<<<<

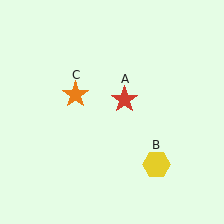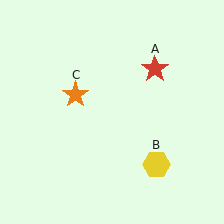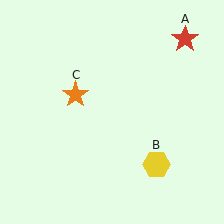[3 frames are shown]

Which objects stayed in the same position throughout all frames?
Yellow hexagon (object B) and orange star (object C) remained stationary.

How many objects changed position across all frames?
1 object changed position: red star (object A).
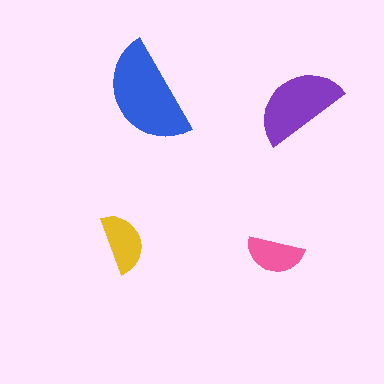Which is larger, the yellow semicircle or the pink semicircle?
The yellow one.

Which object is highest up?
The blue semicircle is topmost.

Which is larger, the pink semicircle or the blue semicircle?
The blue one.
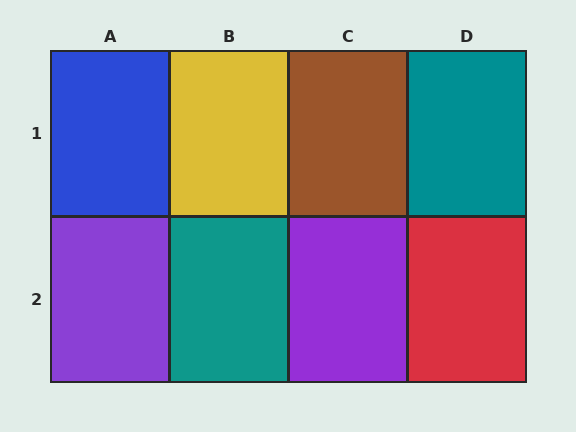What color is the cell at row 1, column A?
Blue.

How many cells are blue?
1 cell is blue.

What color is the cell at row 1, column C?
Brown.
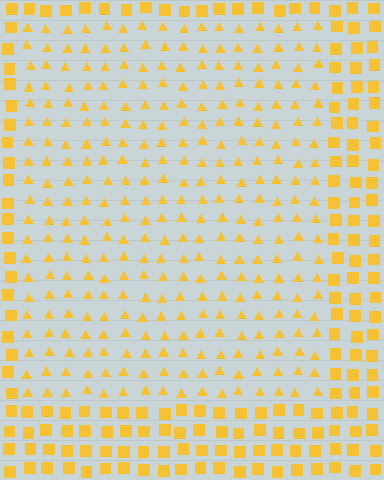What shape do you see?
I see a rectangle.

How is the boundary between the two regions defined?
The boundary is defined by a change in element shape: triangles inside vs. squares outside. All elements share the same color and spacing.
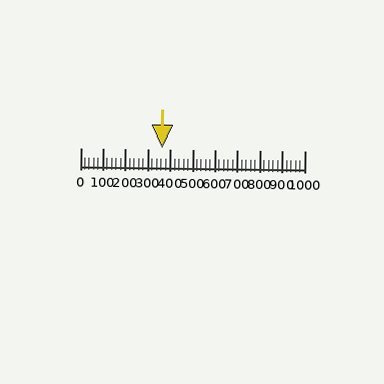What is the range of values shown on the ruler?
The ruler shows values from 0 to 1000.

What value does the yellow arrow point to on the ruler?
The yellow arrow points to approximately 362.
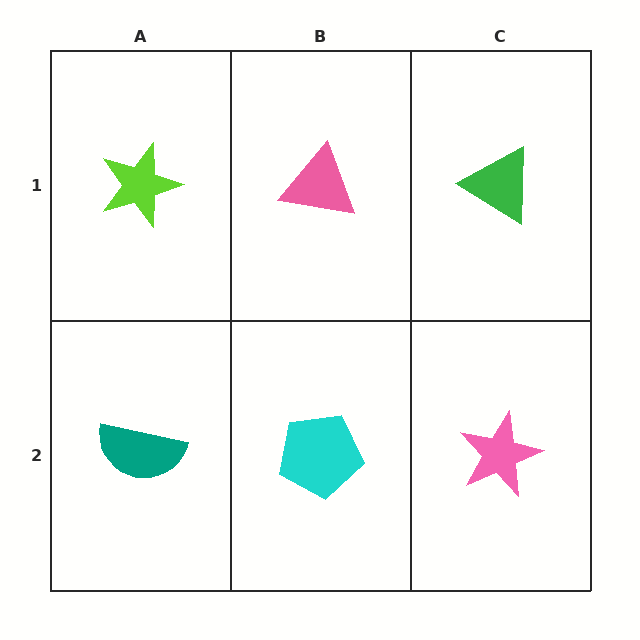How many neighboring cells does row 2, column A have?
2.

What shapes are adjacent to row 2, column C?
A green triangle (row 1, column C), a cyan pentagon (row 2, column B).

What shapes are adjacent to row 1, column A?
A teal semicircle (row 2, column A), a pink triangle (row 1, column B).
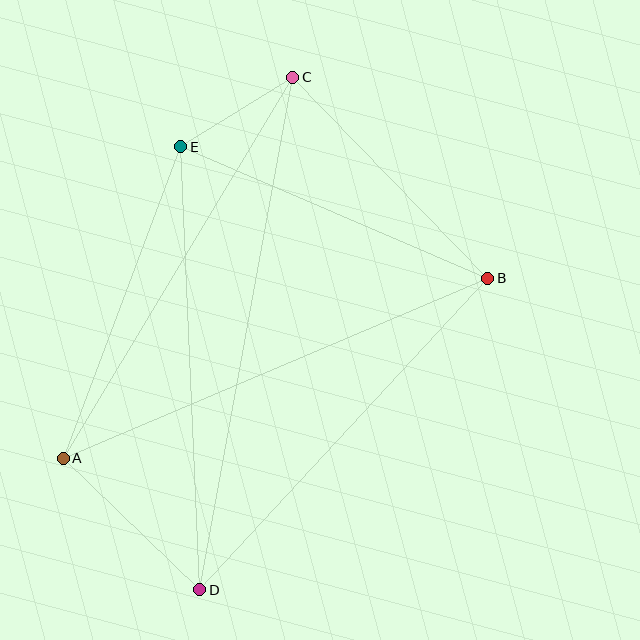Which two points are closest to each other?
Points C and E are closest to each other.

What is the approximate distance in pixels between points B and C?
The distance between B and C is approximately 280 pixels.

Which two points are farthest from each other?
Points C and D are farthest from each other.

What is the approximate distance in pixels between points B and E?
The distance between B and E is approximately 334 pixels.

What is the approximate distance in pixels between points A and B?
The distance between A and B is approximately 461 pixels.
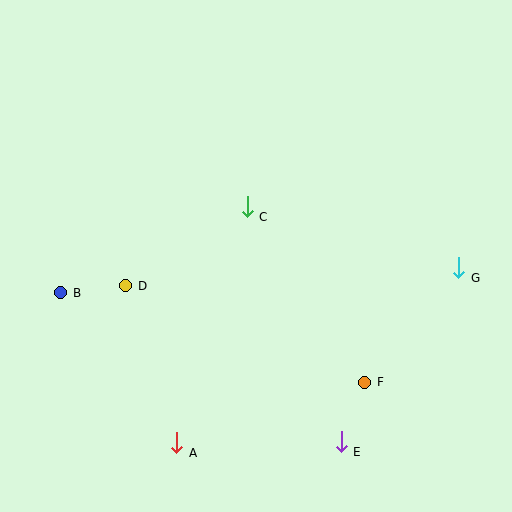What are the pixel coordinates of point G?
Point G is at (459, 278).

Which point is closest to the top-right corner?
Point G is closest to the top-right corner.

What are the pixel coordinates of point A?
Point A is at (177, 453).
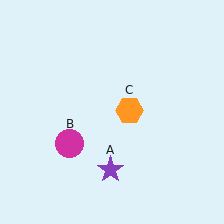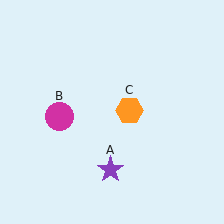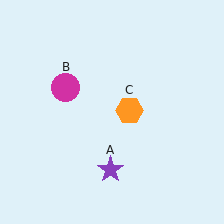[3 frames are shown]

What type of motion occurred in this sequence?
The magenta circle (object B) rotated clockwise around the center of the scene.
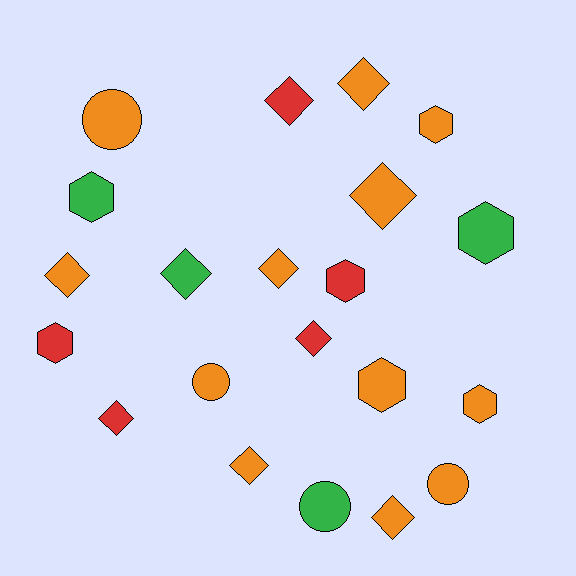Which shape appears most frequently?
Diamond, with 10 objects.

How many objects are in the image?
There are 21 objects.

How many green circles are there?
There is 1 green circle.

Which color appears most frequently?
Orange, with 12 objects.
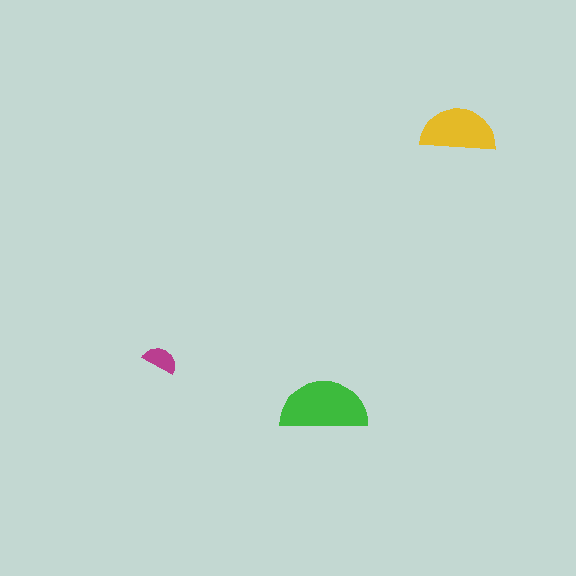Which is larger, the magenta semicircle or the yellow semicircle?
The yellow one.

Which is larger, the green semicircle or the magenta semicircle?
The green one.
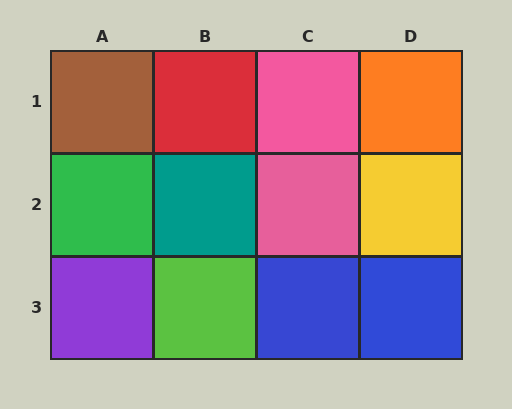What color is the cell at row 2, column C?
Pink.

>>>>

__PROBLEM TO SOLVE__: Apart from the images, please copy every line of the data exactly as written.

__REPLY TO THE EXERCISE__:
[3 frames are shown]

Which objects stayed in the same position throughout all frames?
Yellow hexagon (object B) and orange star (object C) remained stationary.

How many objects changed position across all frames?
1 object changed position: red star (object A).
Which is larger, the yellow semicircle or the pink semicircle?
The yellow one.

Which object is highest up?
The blue semicircle is topmost.

Which is larger, the pink semicircle or the blue semicircle?
The blue one.
What color is the cell at row 1, column A?
Blue.

How many cells are blue?
1 cell is blue.

What color is the cell at row 1, column C?
Brown.
What shape do you see?
I see a rectangle.

How is the boundary between the two regions defined?
The boundary is defined by a change in element shape: triangles inside vs. squares outside. All elements share the same color and spacing.
What is the range of values shown on the ruler?
The ruler shows values from 0 to 1000.

What value does the yellow arrow point to on the ruler?
The yellow arrow points to approximately 362.
How many neighboring cells does row 2, column A have?
2.

What shapes are adjacent to row 2, column C?
A green triangle (row 1, column C), a cyan pentagon (row 2, column B).

What shapes are adjacent to row 1, column A?
A teal semicircle (row 2, column A), a pink triangle (row 1, column B).
Which two points are closest to each other?
Points C and E are closest to each other.

What is the approximate distance in pixels between points B and C?
The distance between B and C is approximately 280 pixels.

Which two points are farthest from each other?
Points C and D are farthest from each other.

What is the approximate distance in pixels between points B and E?
The distance between B and E is approximately 334 pixels.

What is the approximate distance in pixels between points A and B?
The distance between A and B is approximately 461 pixels.
What are the pixel coordinates of point G?
Point G is at (459, 278).

Which point is closest to the top-right corner?
Point G is closest to the top-right corner.

What are the pixel coordinates of point A?
Point A is at (177, 453).
[3 frames are shown]

What type of motion occurred in this sequence?
The magenta circle (object B) rotated clockwise around the center of the scene.
Which shape appears most frequently?
Diamond, with 10 objects.

How many objects are in the image?
There are 21 objects.

How many green circles are there?
There is 1 green circle.

Which color appears most frequently?
Orange, with 12 objects.
Which is larger, the magenta semicircle or the yellow semicircle?
The yellow one.

Which is larger, the green semicircle or the magenta semicircle?
The green one.
What color is the cell at row 2, column C?
Pink.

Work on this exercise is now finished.